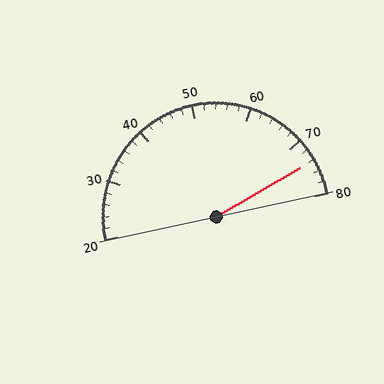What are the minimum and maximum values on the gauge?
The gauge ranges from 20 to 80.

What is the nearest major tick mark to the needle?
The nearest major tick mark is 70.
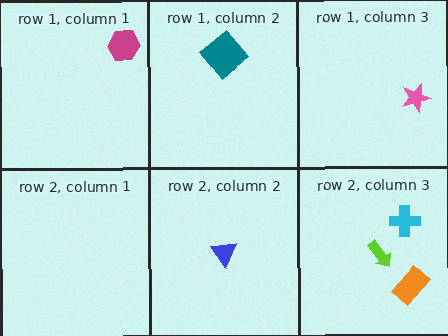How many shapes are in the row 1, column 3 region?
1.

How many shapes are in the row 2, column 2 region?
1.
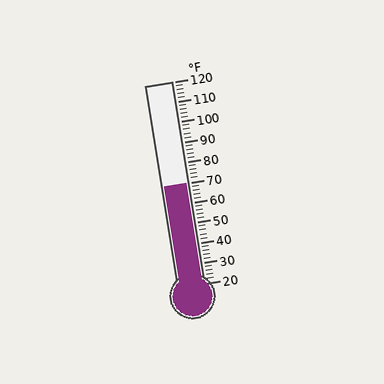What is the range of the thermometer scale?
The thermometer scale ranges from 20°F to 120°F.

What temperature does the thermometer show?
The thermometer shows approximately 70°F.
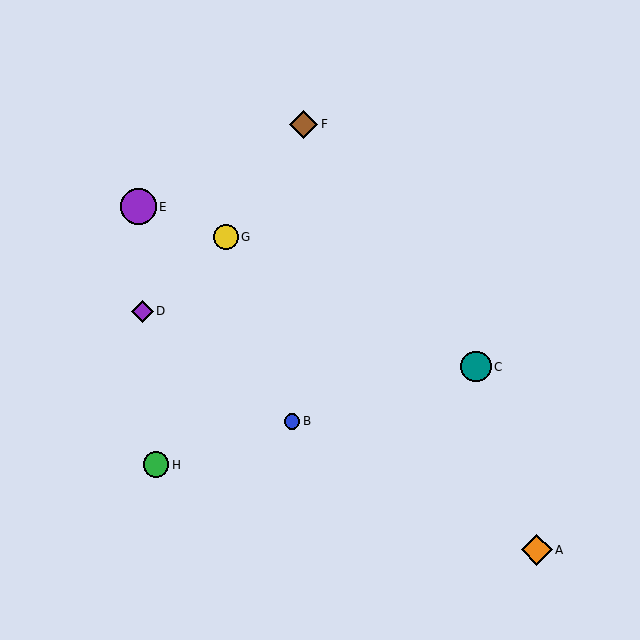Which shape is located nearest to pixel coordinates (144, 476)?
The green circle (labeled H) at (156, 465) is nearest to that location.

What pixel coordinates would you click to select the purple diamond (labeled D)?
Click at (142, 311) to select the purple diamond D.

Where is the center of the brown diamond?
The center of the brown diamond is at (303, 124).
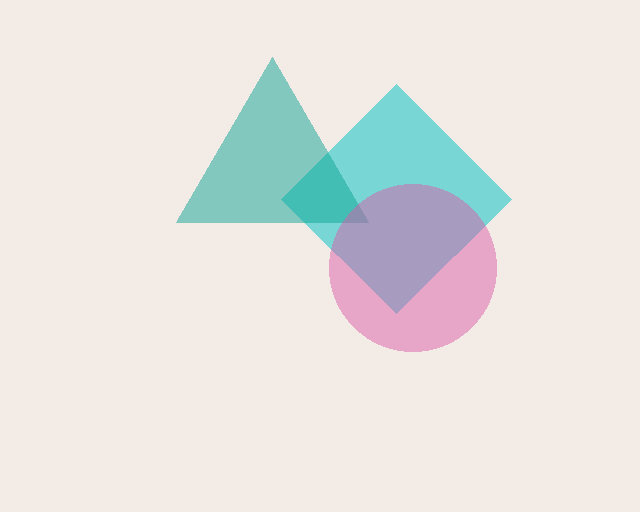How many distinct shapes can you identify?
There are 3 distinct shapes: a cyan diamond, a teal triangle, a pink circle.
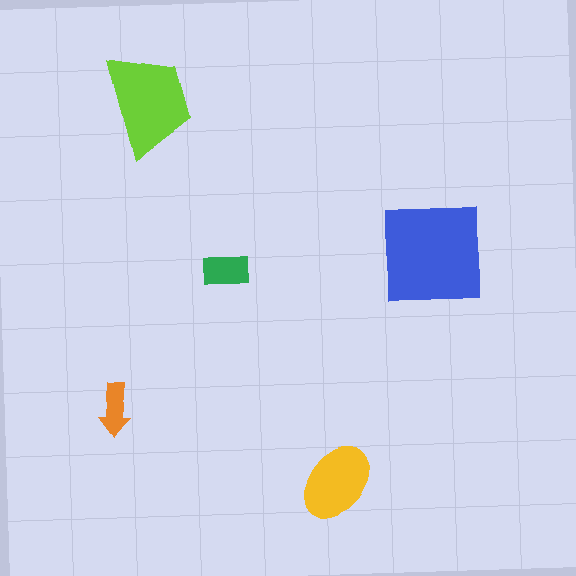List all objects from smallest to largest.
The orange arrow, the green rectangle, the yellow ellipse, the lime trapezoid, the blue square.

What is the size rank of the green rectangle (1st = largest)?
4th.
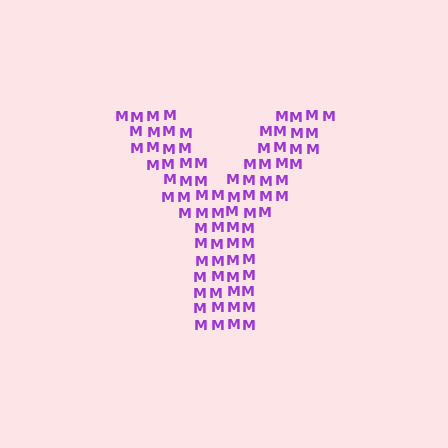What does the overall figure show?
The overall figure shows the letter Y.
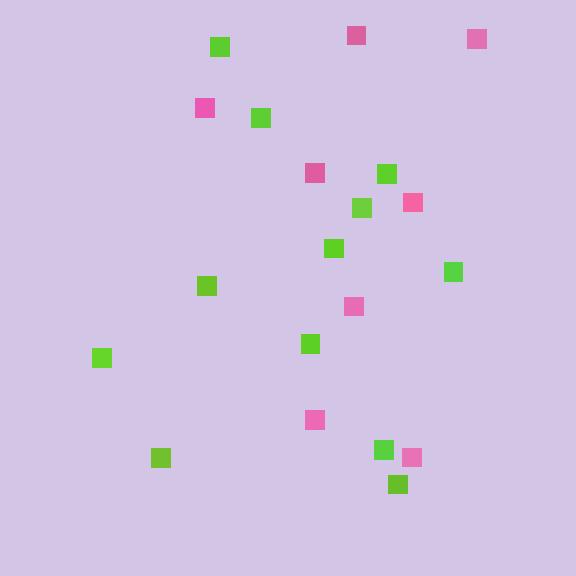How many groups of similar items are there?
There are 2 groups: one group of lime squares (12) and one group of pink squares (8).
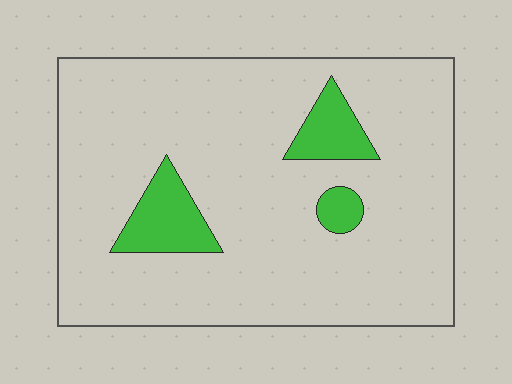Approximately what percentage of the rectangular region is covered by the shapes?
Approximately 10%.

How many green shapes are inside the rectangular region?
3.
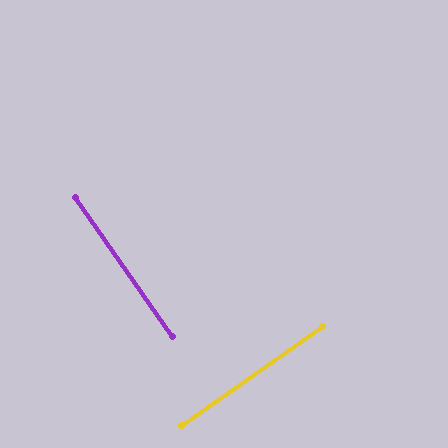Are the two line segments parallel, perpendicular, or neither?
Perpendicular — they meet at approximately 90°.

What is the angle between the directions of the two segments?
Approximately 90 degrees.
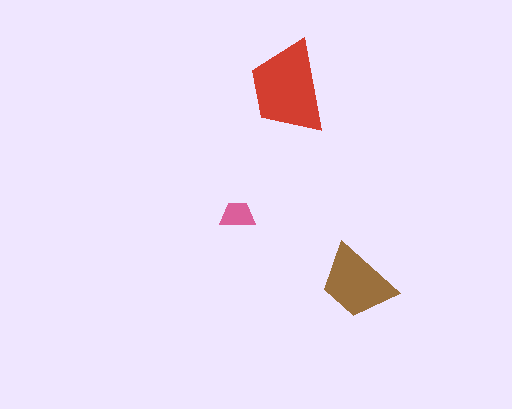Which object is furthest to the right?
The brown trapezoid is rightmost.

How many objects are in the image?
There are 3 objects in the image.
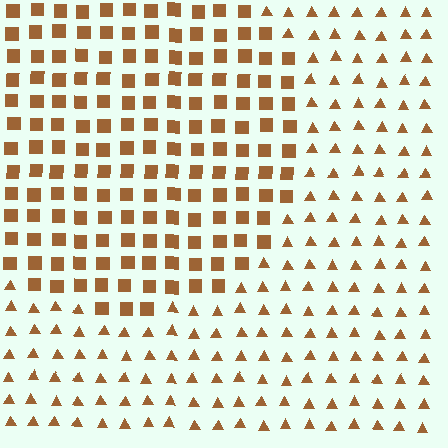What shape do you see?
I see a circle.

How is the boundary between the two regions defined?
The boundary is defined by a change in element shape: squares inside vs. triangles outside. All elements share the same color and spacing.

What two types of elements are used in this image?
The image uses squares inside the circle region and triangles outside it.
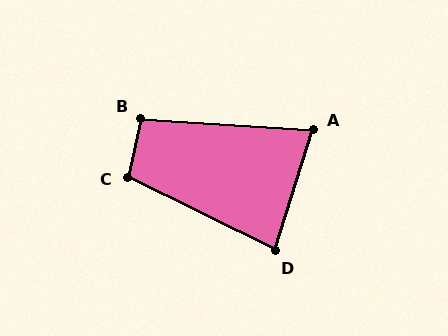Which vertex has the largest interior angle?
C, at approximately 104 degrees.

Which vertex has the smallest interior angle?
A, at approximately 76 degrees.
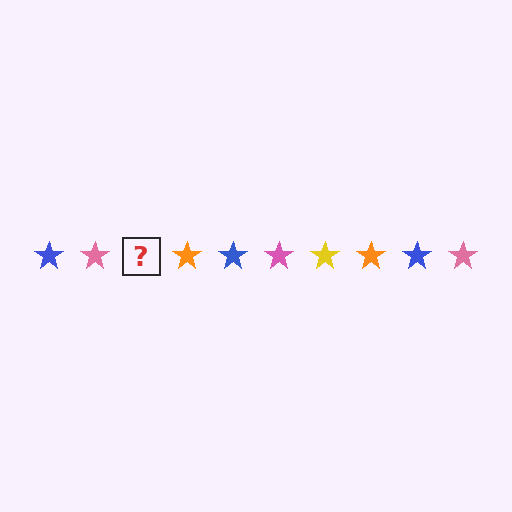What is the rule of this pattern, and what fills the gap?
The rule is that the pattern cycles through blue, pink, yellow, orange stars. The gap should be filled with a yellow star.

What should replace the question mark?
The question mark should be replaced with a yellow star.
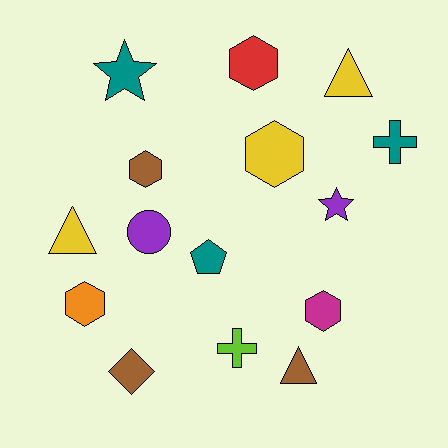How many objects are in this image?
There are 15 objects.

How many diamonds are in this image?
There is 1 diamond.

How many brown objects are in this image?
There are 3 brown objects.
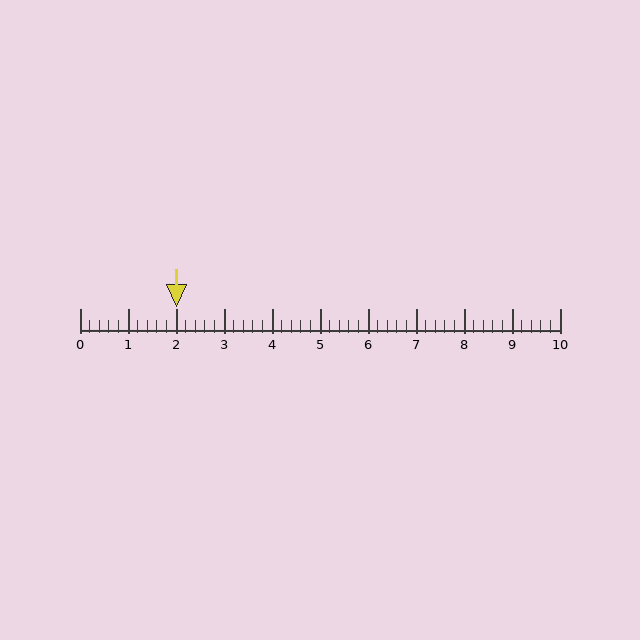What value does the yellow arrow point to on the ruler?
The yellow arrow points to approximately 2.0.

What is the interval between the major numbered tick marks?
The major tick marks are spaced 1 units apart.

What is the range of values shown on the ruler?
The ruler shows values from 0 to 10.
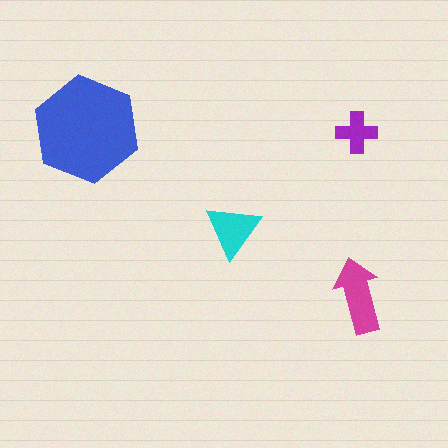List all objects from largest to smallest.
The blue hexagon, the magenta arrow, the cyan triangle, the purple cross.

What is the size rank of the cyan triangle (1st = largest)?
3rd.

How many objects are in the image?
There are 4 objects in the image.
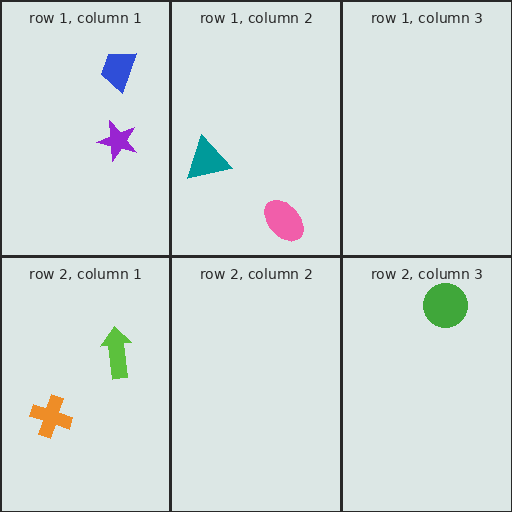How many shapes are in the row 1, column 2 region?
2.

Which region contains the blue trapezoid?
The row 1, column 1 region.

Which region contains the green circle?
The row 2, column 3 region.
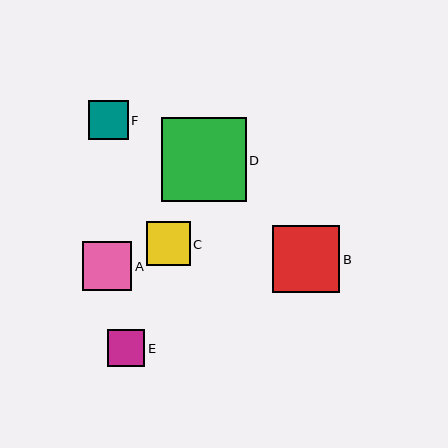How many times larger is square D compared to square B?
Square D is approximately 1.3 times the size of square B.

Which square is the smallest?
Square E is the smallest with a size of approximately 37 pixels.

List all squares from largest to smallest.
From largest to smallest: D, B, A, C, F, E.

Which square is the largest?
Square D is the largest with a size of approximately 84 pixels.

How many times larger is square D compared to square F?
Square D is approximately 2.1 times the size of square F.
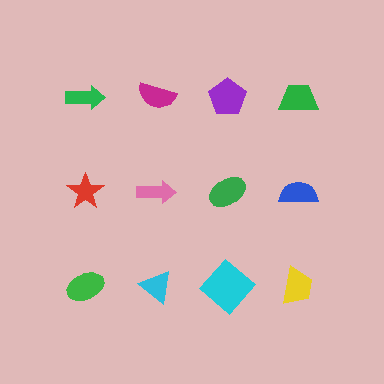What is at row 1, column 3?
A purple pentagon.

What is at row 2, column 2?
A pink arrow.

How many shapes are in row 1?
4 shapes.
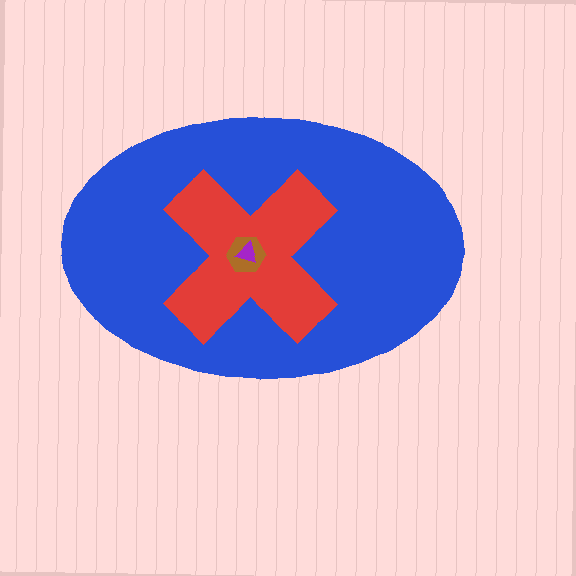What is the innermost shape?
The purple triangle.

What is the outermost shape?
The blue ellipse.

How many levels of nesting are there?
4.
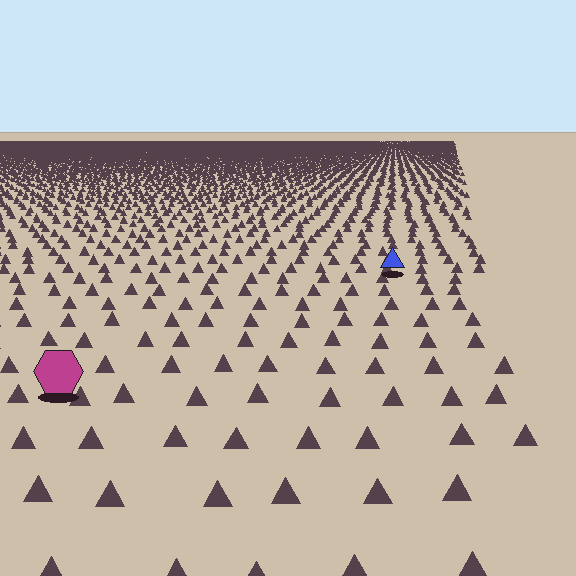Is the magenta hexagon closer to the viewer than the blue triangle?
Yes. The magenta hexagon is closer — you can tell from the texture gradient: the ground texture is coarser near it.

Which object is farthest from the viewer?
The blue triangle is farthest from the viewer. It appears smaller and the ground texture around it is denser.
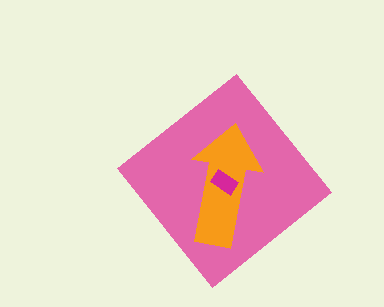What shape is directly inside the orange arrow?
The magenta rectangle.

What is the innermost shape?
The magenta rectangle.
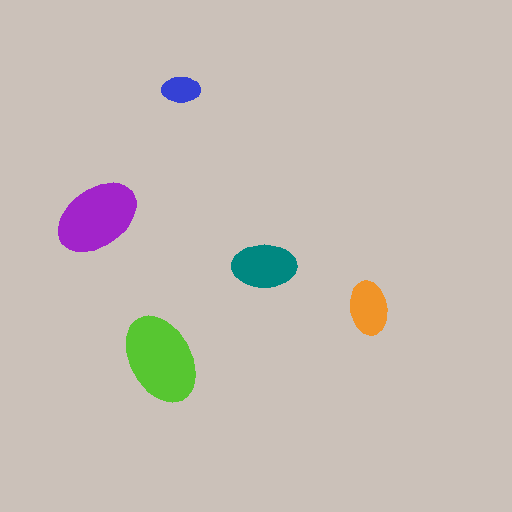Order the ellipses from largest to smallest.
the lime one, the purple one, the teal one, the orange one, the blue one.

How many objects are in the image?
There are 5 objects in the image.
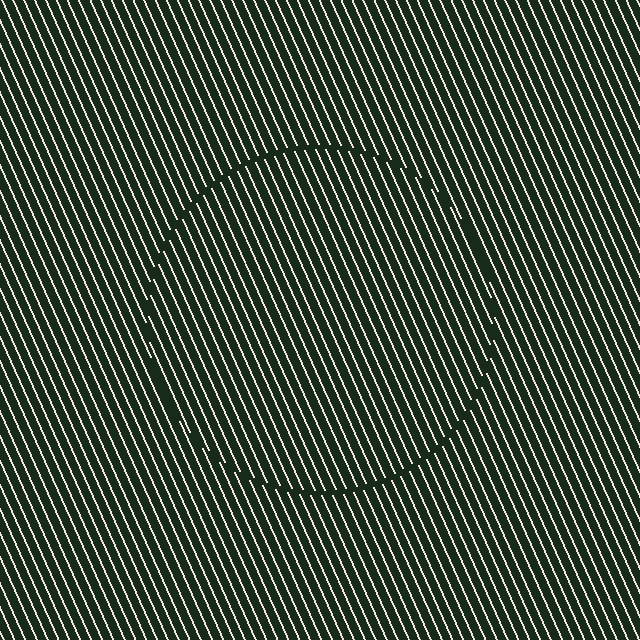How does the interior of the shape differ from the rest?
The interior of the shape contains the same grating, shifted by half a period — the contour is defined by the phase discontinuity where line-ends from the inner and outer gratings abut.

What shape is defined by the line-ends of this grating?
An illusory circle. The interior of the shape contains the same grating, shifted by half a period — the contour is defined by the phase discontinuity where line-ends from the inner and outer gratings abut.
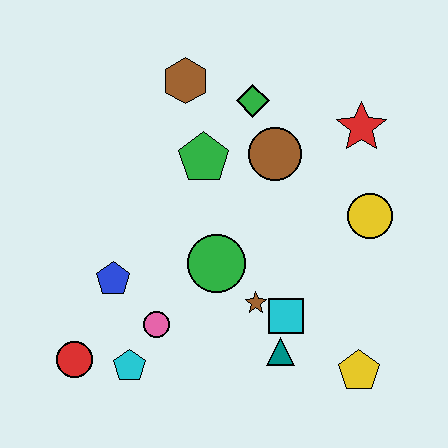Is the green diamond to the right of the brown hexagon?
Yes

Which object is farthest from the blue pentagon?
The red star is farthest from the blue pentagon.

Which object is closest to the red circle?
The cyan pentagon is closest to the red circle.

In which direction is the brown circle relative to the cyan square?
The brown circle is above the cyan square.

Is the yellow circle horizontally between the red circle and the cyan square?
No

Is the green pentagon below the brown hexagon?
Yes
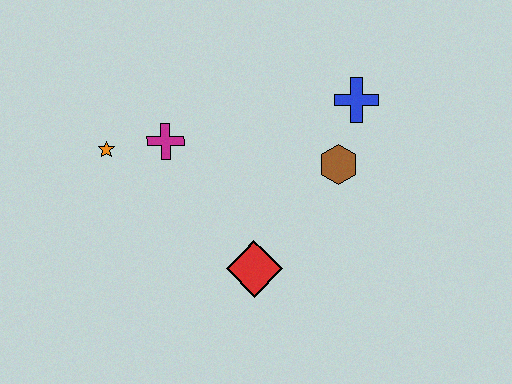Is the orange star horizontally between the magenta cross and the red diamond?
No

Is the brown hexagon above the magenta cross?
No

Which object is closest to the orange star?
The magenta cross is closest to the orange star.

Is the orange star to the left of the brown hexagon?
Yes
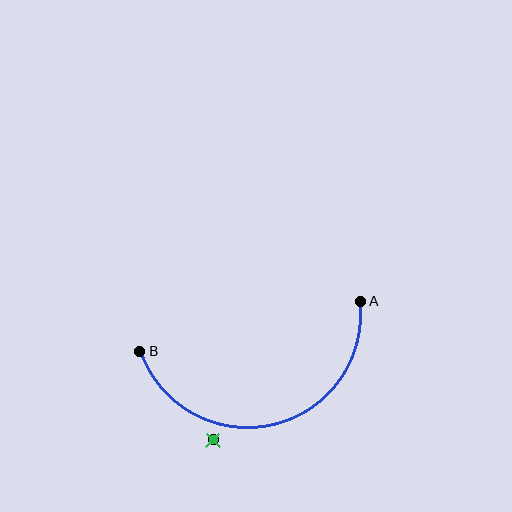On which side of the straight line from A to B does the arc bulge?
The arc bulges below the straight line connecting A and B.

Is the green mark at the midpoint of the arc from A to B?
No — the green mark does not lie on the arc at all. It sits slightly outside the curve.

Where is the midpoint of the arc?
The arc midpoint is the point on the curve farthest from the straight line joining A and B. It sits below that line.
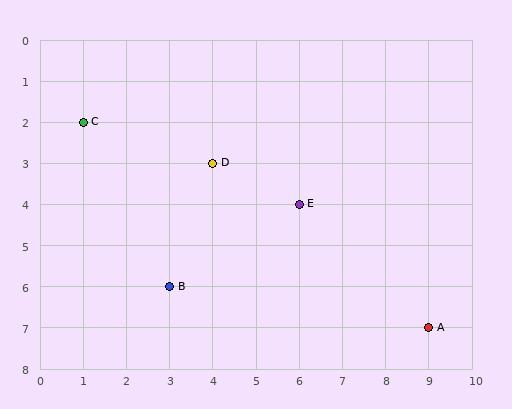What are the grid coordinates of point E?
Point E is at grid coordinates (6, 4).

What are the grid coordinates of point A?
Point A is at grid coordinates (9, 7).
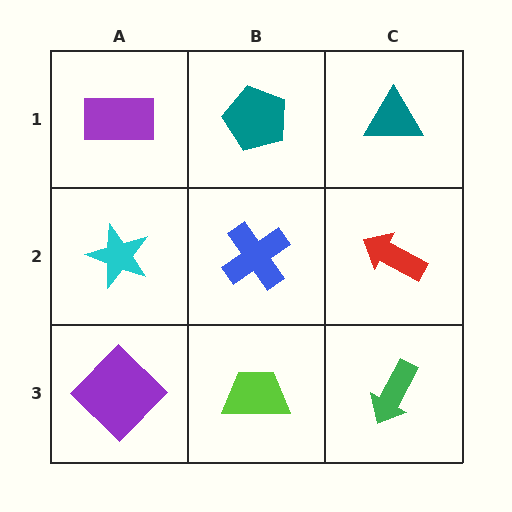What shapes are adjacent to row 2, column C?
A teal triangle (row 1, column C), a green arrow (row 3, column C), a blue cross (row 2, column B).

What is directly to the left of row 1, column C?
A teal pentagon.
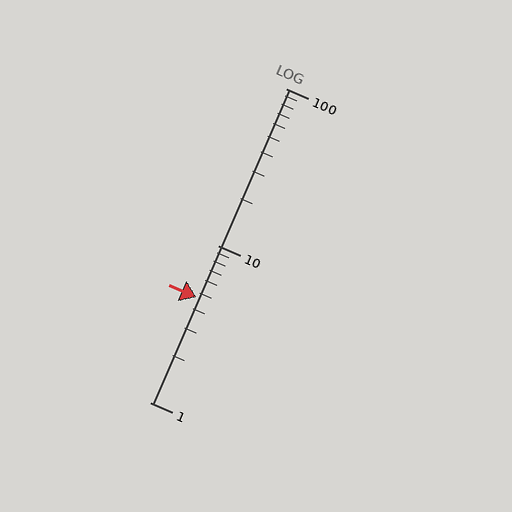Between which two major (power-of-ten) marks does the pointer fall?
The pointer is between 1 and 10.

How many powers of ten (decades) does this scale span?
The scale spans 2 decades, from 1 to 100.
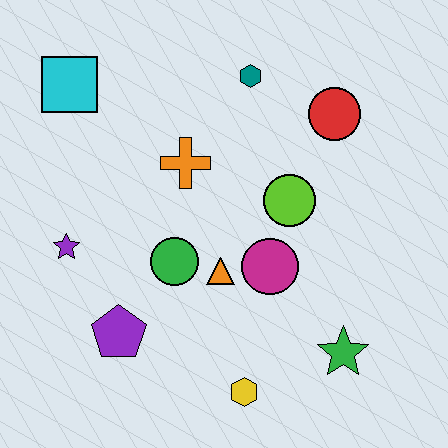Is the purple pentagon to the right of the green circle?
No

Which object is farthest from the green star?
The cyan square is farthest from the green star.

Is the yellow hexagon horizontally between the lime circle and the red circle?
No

=-=-=-=-=

• **Work to complete**
Write out only the final block of lines, starting at the line with "Is the yellow hexagon" and running to the end of the material.

• **Answer for this exercise**
Is the yellow hexagon horizontally between the lime circle and the red circle?
No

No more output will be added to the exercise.